**Instruction:**
Write out each line exactly as given. Leave the pictures out of your copy.

>> Start Information provided

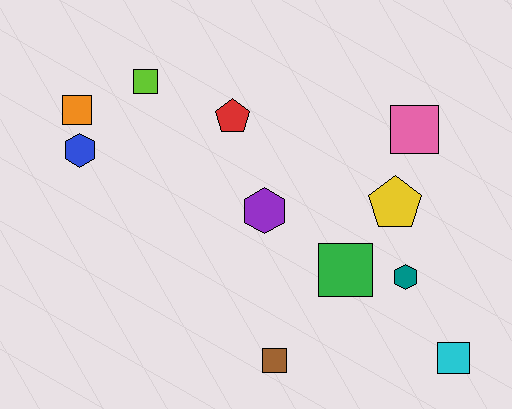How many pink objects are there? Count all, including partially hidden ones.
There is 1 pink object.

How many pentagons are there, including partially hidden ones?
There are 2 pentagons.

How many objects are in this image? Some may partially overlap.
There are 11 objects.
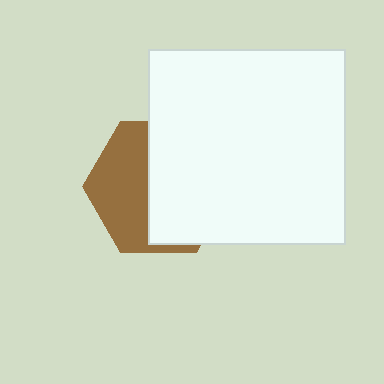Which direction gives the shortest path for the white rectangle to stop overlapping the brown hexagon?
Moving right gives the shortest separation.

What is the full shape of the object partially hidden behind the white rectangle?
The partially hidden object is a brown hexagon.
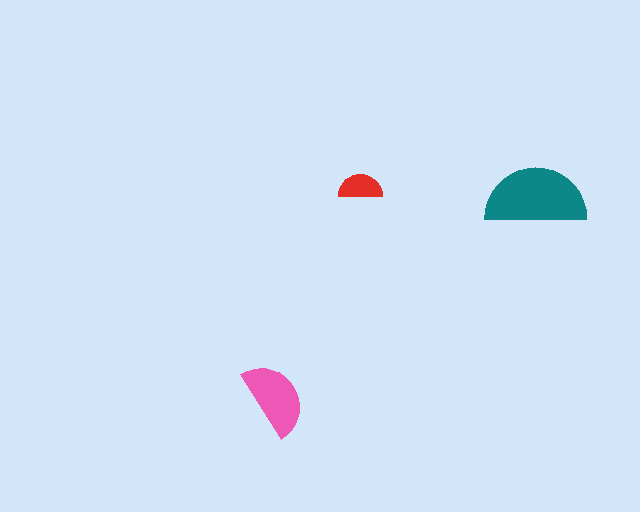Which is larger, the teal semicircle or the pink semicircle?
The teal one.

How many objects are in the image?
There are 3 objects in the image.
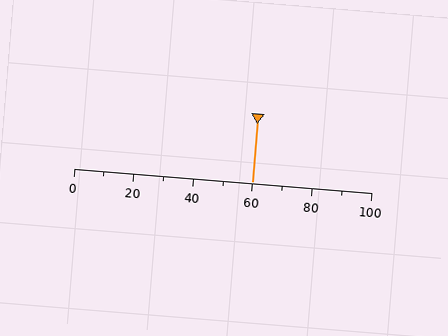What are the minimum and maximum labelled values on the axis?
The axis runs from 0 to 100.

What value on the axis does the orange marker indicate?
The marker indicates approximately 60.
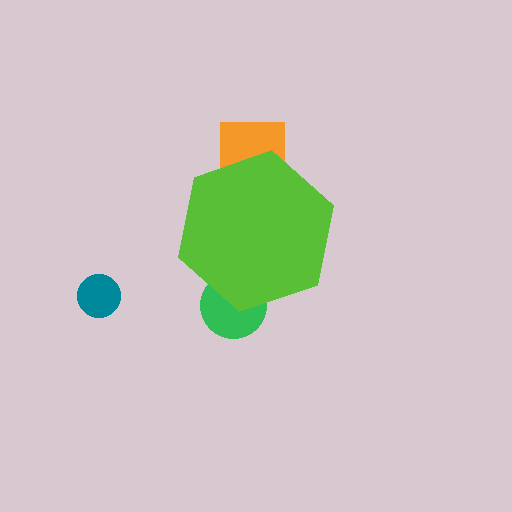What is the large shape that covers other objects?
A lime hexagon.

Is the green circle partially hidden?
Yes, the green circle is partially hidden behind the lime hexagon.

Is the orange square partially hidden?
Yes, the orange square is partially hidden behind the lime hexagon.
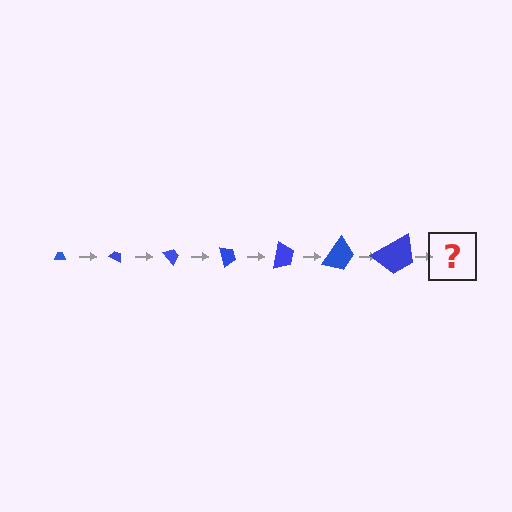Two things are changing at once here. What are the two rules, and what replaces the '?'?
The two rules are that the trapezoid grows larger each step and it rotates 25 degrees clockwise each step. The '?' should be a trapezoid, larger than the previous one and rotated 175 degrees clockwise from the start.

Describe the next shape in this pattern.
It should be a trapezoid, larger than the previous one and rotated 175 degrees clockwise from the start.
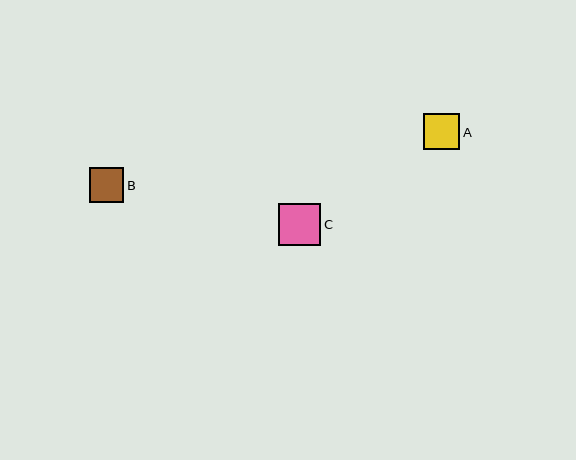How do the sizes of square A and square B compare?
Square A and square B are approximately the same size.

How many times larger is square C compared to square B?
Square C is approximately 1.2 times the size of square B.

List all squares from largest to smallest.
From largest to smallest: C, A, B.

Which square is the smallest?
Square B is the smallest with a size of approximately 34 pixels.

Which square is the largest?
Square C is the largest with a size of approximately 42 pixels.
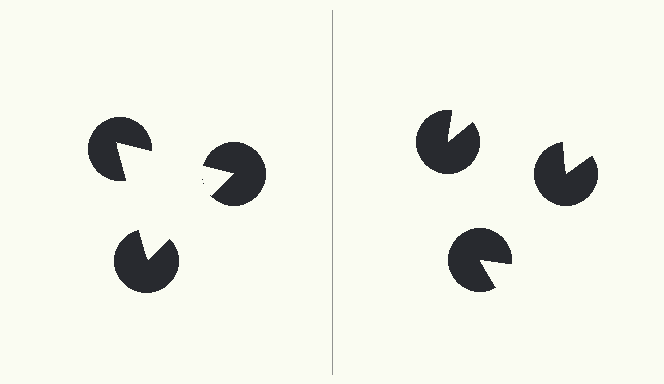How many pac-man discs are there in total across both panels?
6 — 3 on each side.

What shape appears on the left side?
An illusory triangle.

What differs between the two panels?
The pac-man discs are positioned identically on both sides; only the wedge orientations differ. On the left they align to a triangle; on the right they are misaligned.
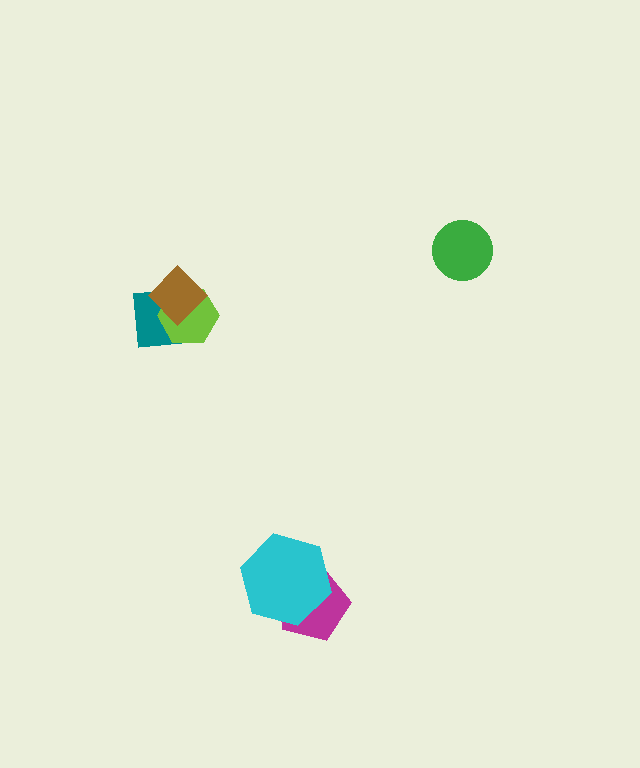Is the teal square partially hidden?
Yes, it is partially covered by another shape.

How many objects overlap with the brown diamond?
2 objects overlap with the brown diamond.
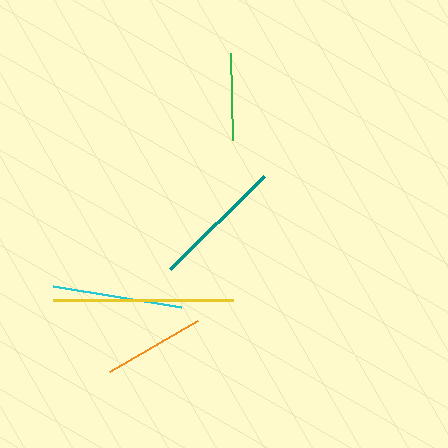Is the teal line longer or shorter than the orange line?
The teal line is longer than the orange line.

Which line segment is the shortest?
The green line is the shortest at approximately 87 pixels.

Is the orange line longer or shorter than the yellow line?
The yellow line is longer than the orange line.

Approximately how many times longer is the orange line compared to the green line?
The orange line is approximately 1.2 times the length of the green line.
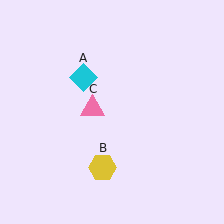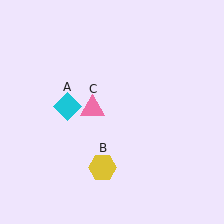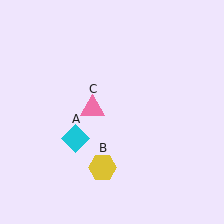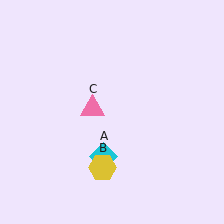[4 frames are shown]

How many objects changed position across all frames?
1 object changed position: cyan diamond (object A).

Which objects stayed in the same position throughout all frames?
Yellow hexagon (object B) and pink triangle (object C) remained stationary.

>> End Information provided

**Task answer:**
How many pink objects are there? Count all, including partially hidden ones.
There is 1 pink object.

How many pentagons are there, including partially hidden ones?
There are 2 pentagons.

How many objects are in this image? Some may partially overlap.
There are 11 objects.
Which direction gives the shortest path for the white rectangle to stop overlapping the brown hexagon?
Moving right gives the shortest separation.

What is the full shape of the object partially hidden behind the white rectangle?
The partially hidden object is a brown hexagon.
Which is larger, the teal semicircle or the pink semicircle?
The teal one.

How many objects are in the image?
There are 3 objects in the image.
What are the minimum and maximum labelled values on the axis?
The axis runs from 0 to 100.

What value on the axis does the orange marker indicate?
The marker indicates approximately 60.
What is the large shape that covers other objects?
A lime hexagon.

Is the green circle partially hidden?
Yes, the green circle is partially hidden behind the lime hexagon.

Is the orange square partially hidden?
Yes, the orange square is partially hidden behind the lime hexagon.
Two things are changing at once here. What are the two rules, and what replaces the '?'?
The two rules are that the trapezoid grows larger each step and it rotates 25 degrees clockwise each step. The '?' should be a trapezoid, larger than the previous one and rotated 175 degrees clockwise from the start.

Describe the next shape in this pattern.
It should be a trapezoid, larger than the previous one and rotated 175 degrees clockwise from the start.
How do the sizes of square A and square B compare?
Square A and square B are approximately the same size.

How many times larger is square C compared to square B?
Square C is approximately 1.2 times the size of square B.

List all squares from largest to smallest.
From largest to smallest: C, A, B.

Which square is the smallest?
Square B is the smallest with a size of approximately 34 pixels.

Which square is the largest?
Square C is the largest with a size of approximately 42 pixels.
How many pac-man discs are there in total across both panels?
6 — 3 on each side.

What shape appears on the left side?
An illusory triangle.

What differs between the two panels?
The pac-man discs are positioned identically on both sides; only the wedge orientations differ. On the left they align to a triangle; on the right they are misaligned.
Is the teal square partially hidden?
Yes, it is partially covered by another shape.

How many objects overlap with the brown diamond?
2 objects overlap with the brown diamond.
Is the teal line longer or shorter than the orange line?
The teal line is longer than the orange line.

Which line segment is the shortest?
The green line is the shortest at approximately 87 pixels.

Is the orange line longer or shorter than the yellow line?
The yellow line is longer than the orange line.

Approximately how many times longer is the orange line compared to the green line?
The orange line is approximately 1.2 times the length of the green line.
[4 frames are shown]

How many objects changed position across all frames?
1 object changed position: cyan diamond (object A).

Which objects stayed in the same position throughout all frames?
Yellow hexagon (object B) and pink triangle (object C) remained stationary.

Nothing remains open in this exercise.